Return each line of the data below exactly, omitting any pictures.

Records excerpted from a collection:
>> START
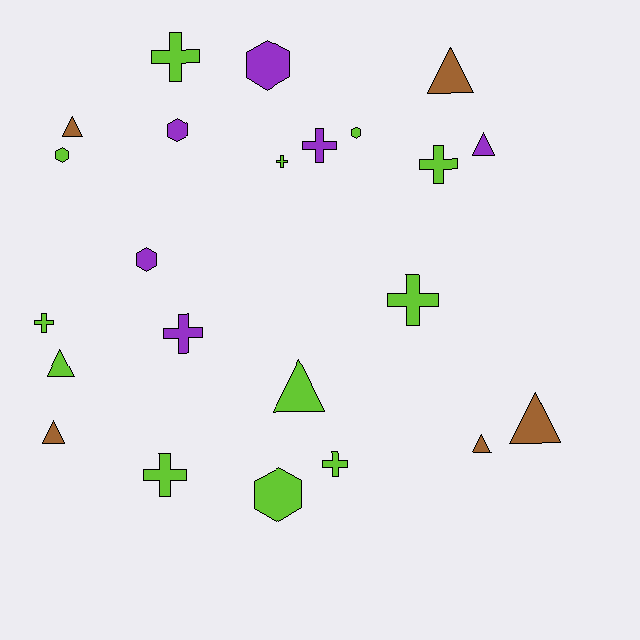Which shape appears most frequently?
Cross, with 9 objects.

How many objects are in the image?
There are 23 objects.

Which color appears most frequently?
Lime, with 12 objects.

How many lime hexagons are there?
There are 3 lime hexagons.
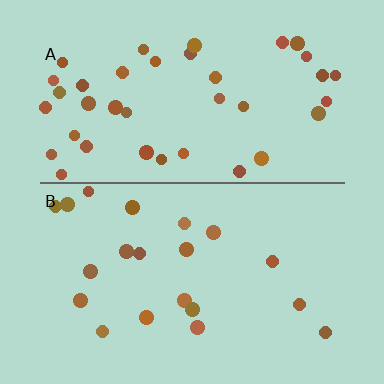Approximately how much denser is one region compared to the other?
Approximately 1.9× — region A over region B.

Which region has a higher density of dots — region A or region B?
A (the top).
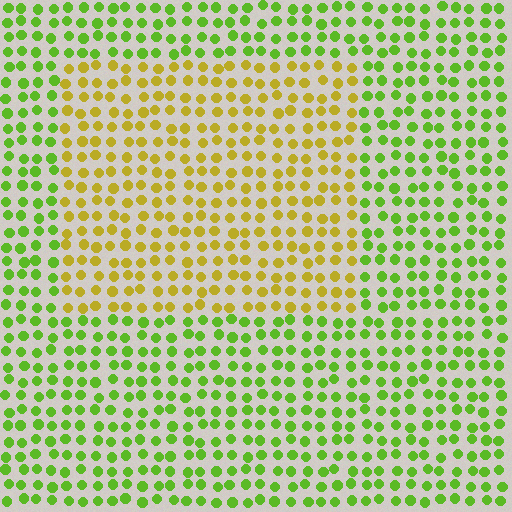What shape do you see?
I see a rectangle.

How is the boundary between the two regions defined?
The boundary is defined purely by a slight shift in hue (about 45 degrees). Spacing, size, and orientation are identical on both sides.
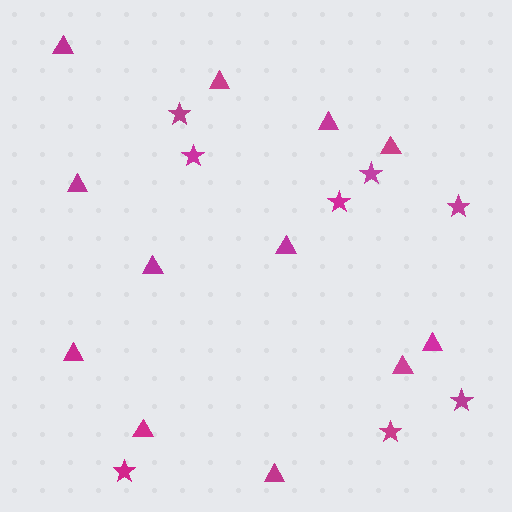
>> END
Result for this task
Which shape appears most frequently?
Cross, with 9 objects.

How many objects are in the image?
There are 23 objects.

Which color appears most frequently?
Lime, with 12 objects.

How many lime hexagons are there?
There are 3 lime hexagons.
Approximately how much denser is one region compared to the other?
Approximately 1.9× — region A over region B.

Which region has a higher density of dots — region A or region B?
A (the top).
What shape do you see?
I see a rectangle.

How is the boundary between the two regions defined?
The boundary is defined purely by a slight shift in hue (about 45 degrees). Spacing, size, and orientation are identical on both sides.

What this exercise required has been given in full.